Goal:
Once the pictures are set aside, transcribe the remaining data exactly.

--- Start ---

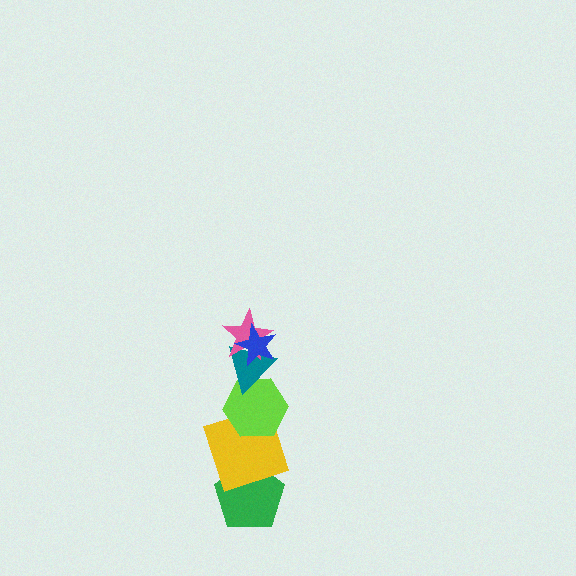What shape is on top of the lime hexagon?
The teal triangle is on top of the lime hexagon.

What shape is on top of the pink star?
The blue star is on top of the pink star.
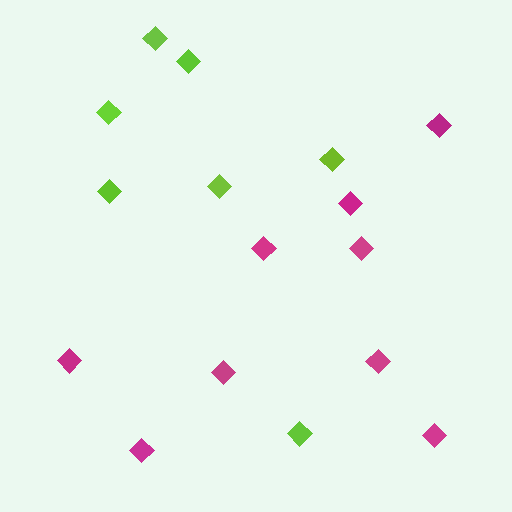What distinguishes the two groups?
There are 2 groups: one group of magenta diamonds (9) and one group of lime diamonds (7).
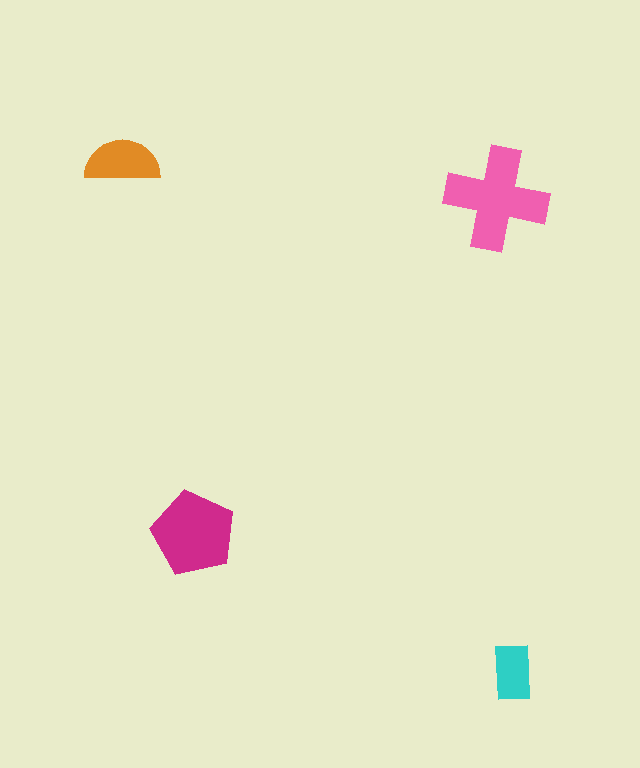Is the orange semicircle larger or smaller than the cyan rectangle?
Larger.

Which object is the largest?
The pink cross.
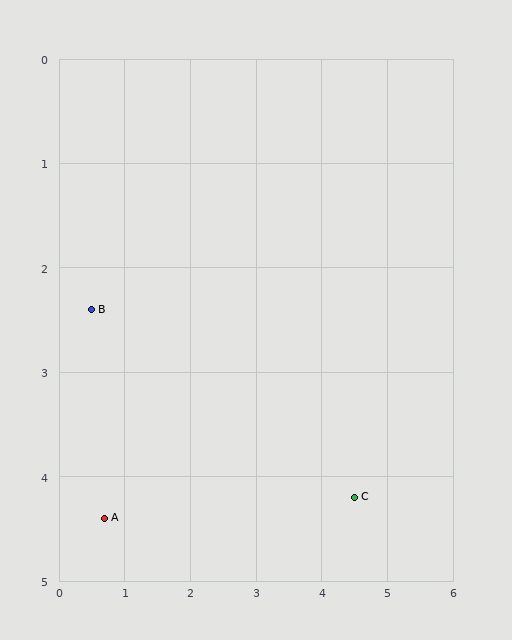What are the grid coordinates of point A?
Point A is at approximately (0.7, 4.4).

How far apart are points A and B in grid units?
Points A and B are about 2.0 grid units apart.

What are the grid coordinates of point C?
Point C is at approximately (4.5, 4.2).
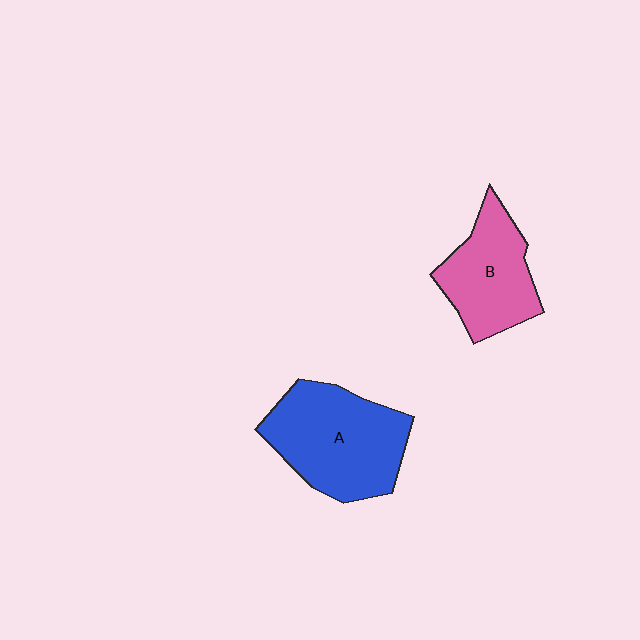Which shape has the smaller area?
Shape B (pink).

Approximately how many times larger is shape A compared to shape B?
Approximately 1.4 times.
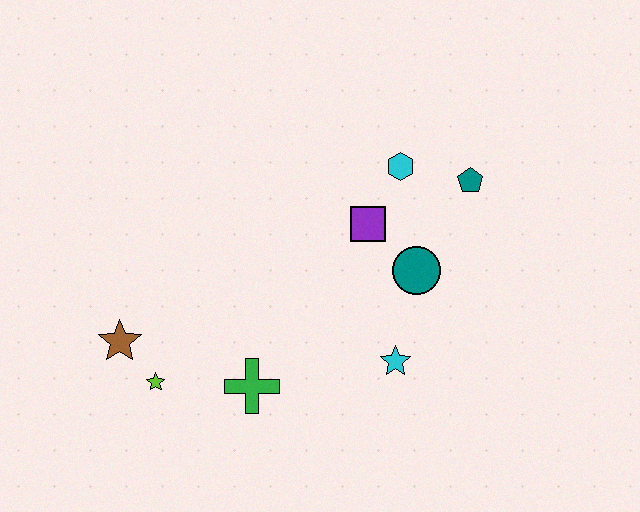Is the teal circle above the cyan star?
Yes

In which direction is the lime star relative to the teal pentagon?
The lime star is to the left of the teal pentagon.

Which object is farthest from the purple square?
The brown star is farthest from the purple square.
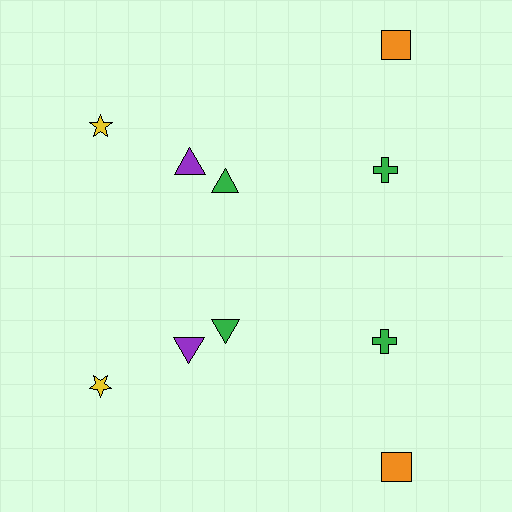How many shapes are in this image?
There are 10 shapes in this image.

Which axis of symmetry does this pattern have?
The pattern has a horizontal axis of symmetry running through the center of the image.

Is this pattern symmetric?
Yes, this pattern has bilateral (reflection) symmetry.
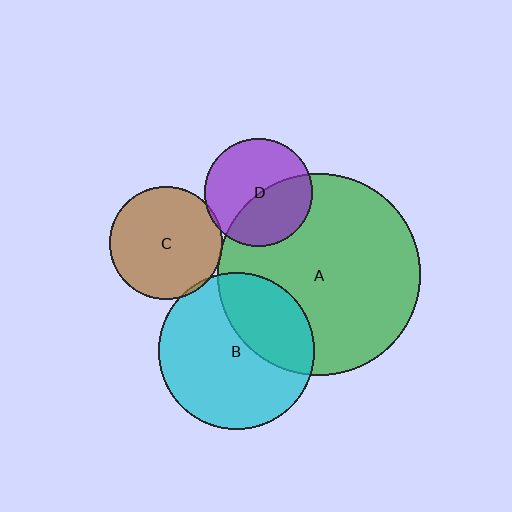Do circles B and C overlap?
Yes.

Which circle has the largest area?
Circle A (green).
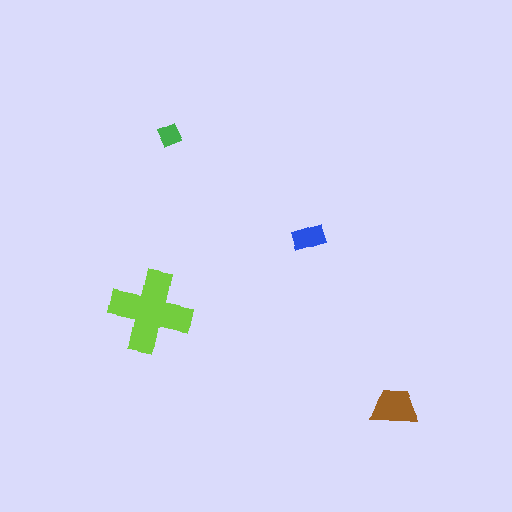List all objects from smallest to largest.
The green diamond, the blue rectangle, the brown trapezoid, the lime cross.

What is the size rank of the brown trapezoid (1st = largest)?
2nd.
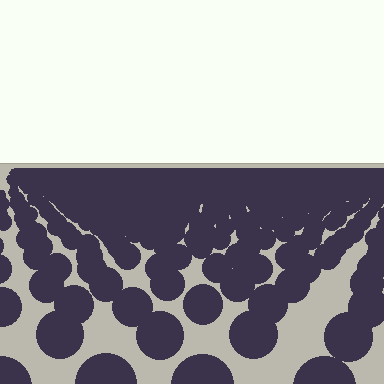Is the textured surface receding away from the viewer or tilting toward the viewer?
The surface is receding away from the viewer. Texture elements get smaller and denser toward the top.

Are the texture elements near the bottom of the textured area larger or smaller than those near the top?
Larger. Near the bottom, elements are closer to the viewer and appear at a bigger on-screen size.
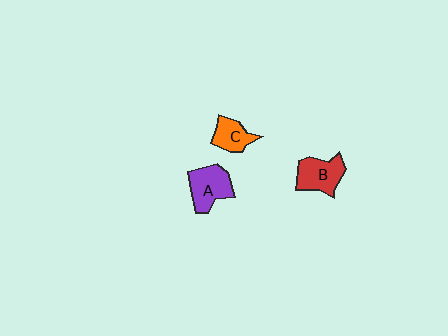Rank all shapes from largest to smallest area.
From largest to smallest: A (purple), B (red), C (orange).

--- End ---

Exercise solution:
What shape is on top of the lime hexagon?
The teal triangle is on top of the lime hexagon.

What shape is on top of the pink star?
The blue star is on top of the pink star.
What distinguishes the two groups?
There are 2 groups: one group of magenta diamonds (9) and one group of lime diamonds (7).
Is the orange semicircle larger or smaller than the cyan rectangle?
Larger.

Which object is the largest?
The pink cross.
What are the grid coordinates of point A?
Point A is at approximately (0.7, 4.4).

How far apart are points A and B in grid units?
Points A and B are about 2.0 grid units apart.

What are the grid coordinates of point C?
Point C is at approximately (4.5, 4.2).
Which shape has the smaller area?
Shape B (pink).

Approximately how many times larger is shape A compared to shape B?
Approximately 1.4 times.
Is the teal circle above the cyan star?
Yes

In which direction is the lime star relative to the teal pentagon?
The lime star is to the left of the teal pentagon.

Which object is farthest from the purple square?
The brown star is farthest from the purple square.
How many shapes are in this image?
There are 10 shapes in this image.

Which axis of symmetry does this pattern have?
The pattern has a horizontal axis of symmetry running through the center of the image.

Is this pattern symmetric?
Yes, this pattern has bilateral (reflection) symmetry.
Do circles B and C overlap?
Yes.

Which circle has the largest area?
Circle A (green).
List all objects from smallest to largest.
The green diamond, the blue rectangle, the brown trapezoid, the lime cross.

What is the size rank of the brown trapezoid (1st = largest)?
2nd.
Is the textured surface receding away from the viewer or tilting toward the viewer?
The surface is receding away from the viewer. Texture elements get smaller and denser toward the top.

Are the texture elements near the bottom of the textured area larger or smaller than those near the top?
Larger. Near the bottom, elements are closer to the viewer and appear at a bigger on-screen size.
Rank all shapes from largest to smallest area.
From largest to smallest: A (purple), B (red), C (orange).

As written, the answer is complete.